Data records:
======

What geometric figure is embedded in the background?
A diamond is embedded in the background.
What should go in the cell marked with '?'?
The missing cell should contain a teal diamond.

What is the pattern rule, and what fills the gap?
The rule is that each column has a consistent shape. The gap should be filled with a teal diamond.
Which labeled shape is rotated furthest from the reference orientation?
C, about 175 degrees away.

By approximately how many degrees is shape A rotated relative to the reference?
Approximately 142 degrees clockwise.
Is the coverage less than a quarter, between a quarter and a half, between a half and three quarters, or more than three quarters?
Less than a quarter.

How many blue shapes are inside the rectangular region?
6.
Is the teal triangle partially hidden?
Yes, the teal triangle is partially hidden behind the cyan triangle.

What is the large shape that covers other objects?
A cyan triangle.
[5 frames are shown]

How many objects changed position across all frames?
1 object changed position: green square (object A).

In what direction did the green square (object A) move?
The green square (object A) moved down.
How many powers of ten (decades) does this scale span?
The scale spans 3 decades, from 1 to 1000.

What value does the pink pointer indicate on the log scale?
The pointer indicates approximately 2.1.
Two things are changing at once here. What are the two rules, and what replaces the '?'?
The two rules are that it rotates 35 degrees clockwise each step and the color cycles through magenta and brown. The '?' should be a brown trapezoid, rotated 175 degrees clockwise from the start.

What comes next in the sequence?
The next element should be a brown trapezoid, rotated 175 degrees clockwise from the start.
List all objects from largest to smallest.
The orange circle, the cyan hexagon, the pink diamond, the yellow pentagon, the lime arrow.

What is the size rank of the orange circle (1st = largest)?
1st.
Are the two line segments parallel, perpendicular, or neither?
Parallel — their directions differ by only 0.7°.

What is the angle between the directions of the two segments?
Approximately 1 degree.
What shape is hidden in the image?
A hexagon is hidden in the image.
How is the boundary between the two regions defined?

======

Repeat all the entries word for word.

What geometric figure is embedded in the background?
A diamond is embedded in the background.
What should go in the cell marked with '?'?
The missing cell should contain a teal diamond.

What is the pattern rule, and what fills the gap?
The rule is that each column has a consistent shape. The gap should be filled with a teal diamond.
Which labeled shape is rotated furthest from the reference orientation?
C, about 175 degrees away.

By approximately how many degrees is shape A rotated relative to the reference?
Approximately 142 degrees clockwise.
Is the coverage less than a quarter, between a quarter and a half, between a half and three quarters, or more than three quarters?
Less than a quarter.

How many blue shapes are inside the rectangular region?
6.
Is the teal triangle partially hidden?
Yes, the teal triangle is partially hidden behind the cyan triangle.

What is the large shape that covers other objects?
A cyan triangle.
[5 frames are shown]

How many objects changed position across all frames?
1 object changed position: green square (object A).

In what direction did the green square (object A) move?
The green square (object A) moved down.
How many powers of ten (decades) does this scale span?
The scale spans 3 decades, from 1 to 1000.

What value does the pink pointer indicate on the log scale?
The pointer indicates approximately 2.1.
Two things are changing at once here. What are the two rules, and what replaces the '?'?
The two rules are that it rotates 35 degrees clockwise each step and the color cycles through magenta and brown. The '?' should be a brown trapezoid, rotated 175 degrees clockwise from the start.

What comes next in the sequence?
The next element should be a brown trapezoid, rotated 175 degrees clockwise from the start.
List all objects from largest to smallest.
The orange circle, the cyan hexagon, the pink diamond, the yellow pentagon, the lime arrow.

What is the size rank of the orange circle (1st = largest)?
1st.
Are the two line segments parallel, perpendicular, or neither?
Parallel — their directions differ by only 0.7°.

What is the angle between the directions of the two segments?
Approximately 1 degree.
What shape is hidden in the image?
A hexagon is hidden in the image.
How is the boundary between the two regions defined?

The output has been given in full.